Aim of the exercise: Each entry must be given again exactly; images do not belong in the copy.

Records supplied:
Start
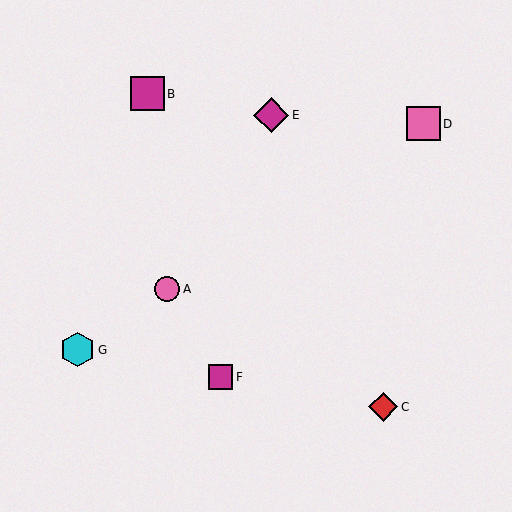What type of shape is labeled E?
Shape E is a magenta diamond.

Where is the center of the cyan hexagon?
The center of the cyan hexagon is at (77, 350).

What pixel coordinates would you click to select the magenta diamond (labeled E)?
Click at (271, 115) to select the magenta diamond E.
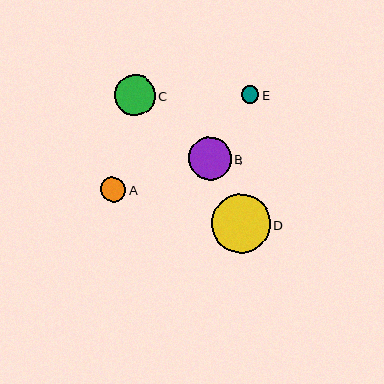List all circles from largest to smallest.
From largest to smallest: D, B, C, A, E.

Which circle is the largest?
Circle D is the largest with a size of approximately 59 pixels.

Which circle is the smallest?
End
Task response:
What type of shape is labeled E?
Shape E is a magenta diamond.

Where is the center of the cyan hexagon?
The center of the cyan hexagon is at (77, 350).

What pixel coordinates would you click to select the magenta diamond (labeled E)?
Click at (271, 115) to select the magenta diamond E.
List all circles from largest to smallest.
From largest to smallest: D, B, C, A, E.

Which circle is the largest?
Circle D is the largest with a size of approximately 59 pixels.

Which circle is the smallest?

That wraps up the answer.